[Dataset items]
%%

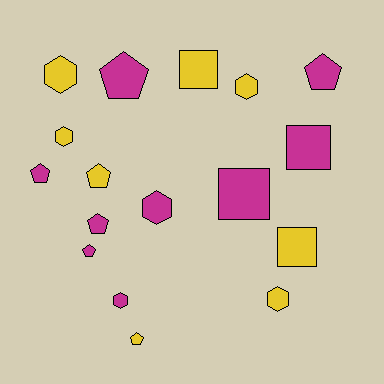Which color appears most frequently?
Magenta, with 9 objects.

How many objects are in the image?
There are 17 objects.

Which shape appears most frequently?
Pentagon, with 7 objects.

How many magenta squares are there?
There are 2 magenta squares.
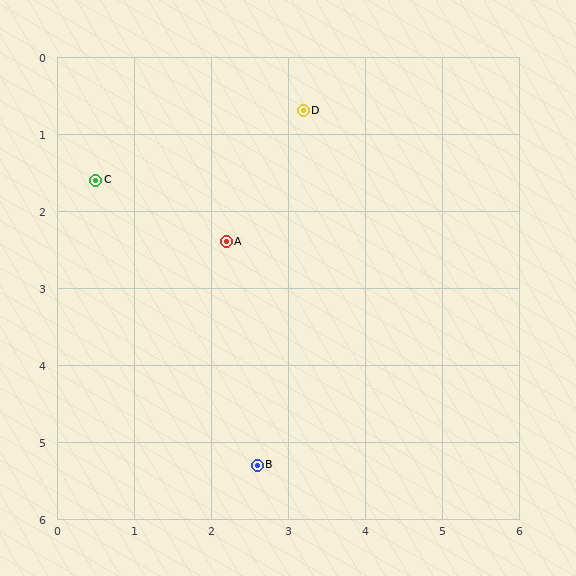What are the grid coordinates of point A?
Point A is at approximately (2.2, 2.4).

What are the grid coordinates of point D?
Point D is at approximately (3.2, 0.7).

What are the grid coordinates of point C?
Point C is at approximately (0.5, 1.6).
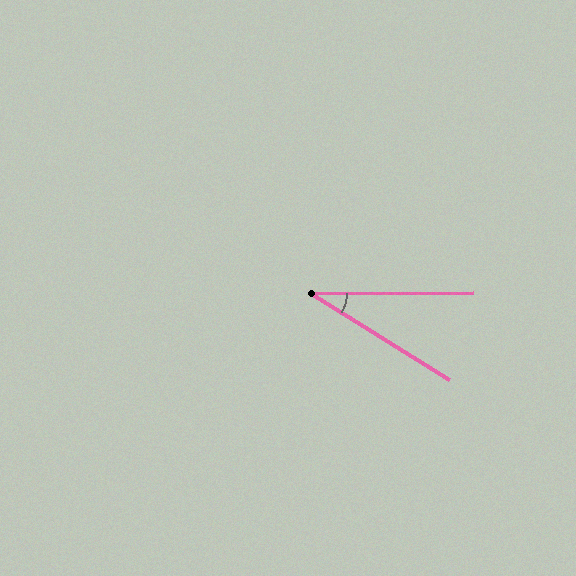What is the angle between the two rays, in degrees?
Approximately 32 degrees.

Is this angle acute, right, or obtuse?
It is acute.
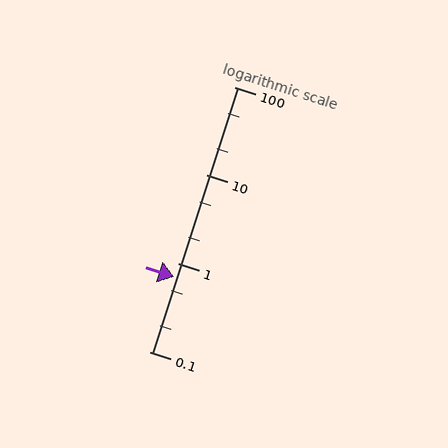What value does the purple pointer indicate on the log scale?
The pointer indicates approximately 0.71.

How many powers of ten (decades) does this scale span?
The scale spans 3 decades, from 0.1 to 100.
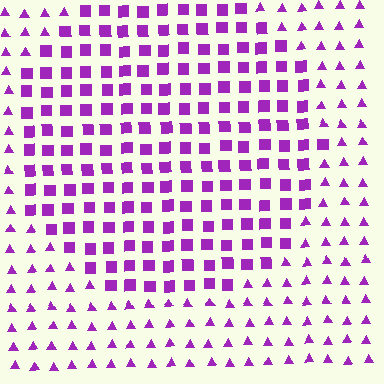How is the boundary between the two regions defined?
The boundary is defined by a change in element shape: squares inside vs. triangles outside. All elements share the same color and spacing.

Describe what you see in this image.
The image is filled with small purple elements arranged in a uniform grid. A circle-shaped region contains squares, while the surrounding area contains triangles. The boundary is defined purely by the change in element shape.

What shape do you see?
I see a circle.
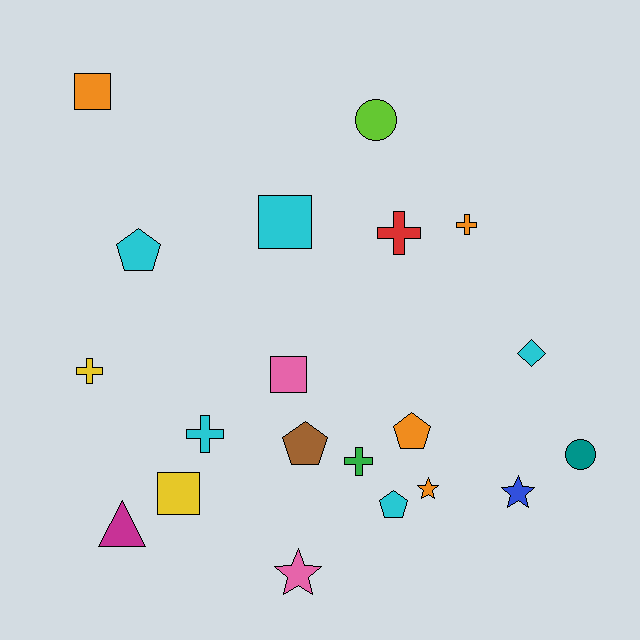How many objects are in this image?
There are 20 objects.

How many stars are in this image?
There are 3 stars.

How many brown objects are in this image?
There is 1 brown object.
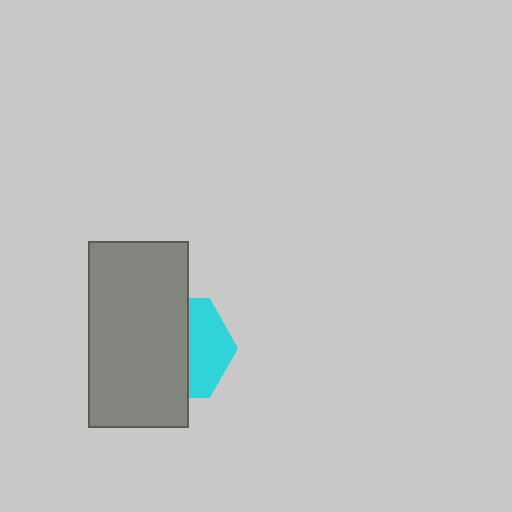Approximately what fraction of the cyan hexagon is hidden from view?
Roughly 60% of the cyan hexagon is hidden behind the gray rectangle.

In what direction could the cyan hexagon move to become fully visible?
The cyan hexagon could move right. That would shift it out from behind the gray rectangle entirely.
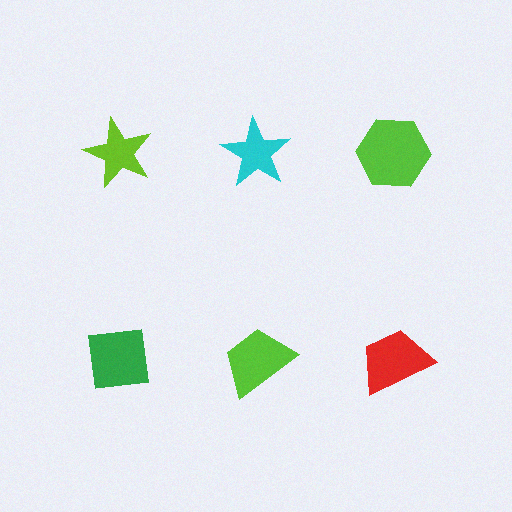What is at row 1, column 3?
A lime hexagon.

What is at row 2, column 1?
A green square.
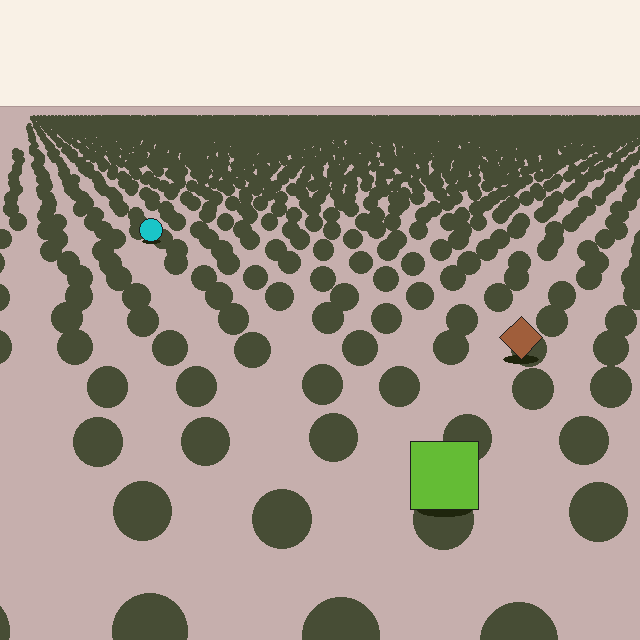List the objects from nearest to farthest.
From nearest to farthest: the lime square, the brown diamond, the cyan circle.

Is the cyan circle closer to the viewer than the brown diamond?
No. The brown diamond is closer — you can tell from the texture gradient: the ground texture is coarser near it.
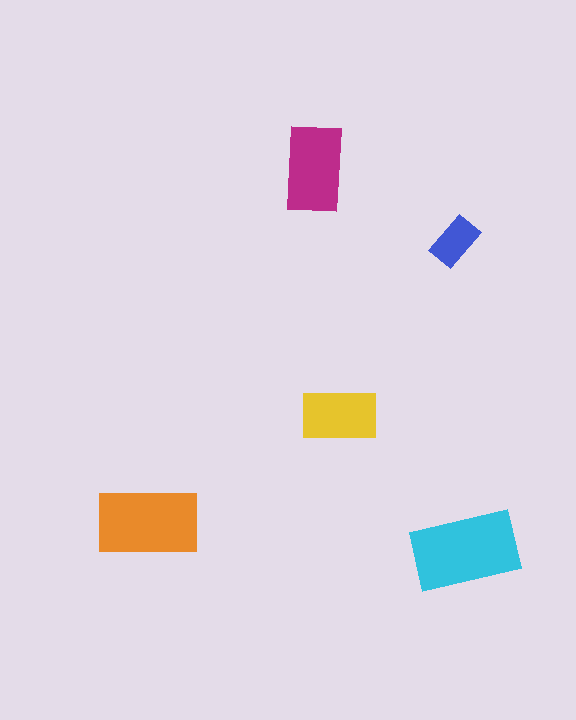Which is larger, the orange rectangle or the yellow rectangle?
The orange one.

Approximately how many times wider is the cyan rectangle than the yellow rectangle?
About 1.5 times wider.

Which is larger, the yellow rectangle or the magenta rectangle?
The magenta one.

%%

### Problem to work on
Could you repeat all of the material exactly? Pictures should not be copied.

### Result for this task
Which color appears most frequently?
Magenta, with 9 objects.

How many objects are in the image?
There are 17 objects.

Which shape appears most frequently?
Pentagon, with 7 objects.

How many magenta squares are there?
There are 2 magenta squares.
What are the grid coordinates of point A?
Point A is at approximately (2.2, 2.4).

What are the grid coordinates of point D?
Point D is at approximately (3.2, 0.7).

What are the grid coordinates of point C?
Point C is at approximately (0.5, 1.6).
What is the angle between the two rays, in degrees?
Approximately 32 degrees.

Is this angle acute, right, or obtuse?
It is acute.
What value does the purple pointer indicate on the log scale?
The pointer indicates approximately 0.71.

How many powers of ten (decades) does this scale span?
The scale spans 3 decades, from 0.1 to 100.
How is the boundary between the two regions defined?
The boundary is defined by a change in element shape: squares inside vs. triangles outside. All elements share the same color and spacing.

Describe what you see in this image.
The image is filled with small purple elements arranged in a uniform grid. A circle-shaped region contains squares, while the surrounding area contains triangles. The boundary is defined purely by the change in element shape.

What shape do you see?
I see a circle.
How many objects are in this image?
There are 20 objects.

How many stars are in this image?
There are 3 stars.

How many brown objects are in this image?
There is 1 brown object.
Approximately what fraction of the cyan hexagon is hidden from view?
Roughly 60% of the cyan hexagon is hidden behind the gray rectangle.

In what direction could the cyan hexagon move to become fully visible?
The cyan hexagon could move right. That would shift it out from behind the gray rectangle entirely.
What is at row 1, column 3?
A lime hexagon.

What is at row 2, column 1?
A green square.
List the objects from nearest to farthest.
From nearest to farthest: the lime square, the brown diamond, the cyan circle.

Is the cyan circle closer to the viewer than the brown diamond?
No. The brown diamond is closer — you can tell from the texture gradient: the ground texture is coarser near it.
Which is larger, the orange rectangle or the yellow rectangle?
The orange one.

Approximately how many times wider is the cyan rectangle than the yellow rectangle?
About 1.5 times wider.

Which is larger, the yellow rectangle or the magenta rectangle?
The magenta one.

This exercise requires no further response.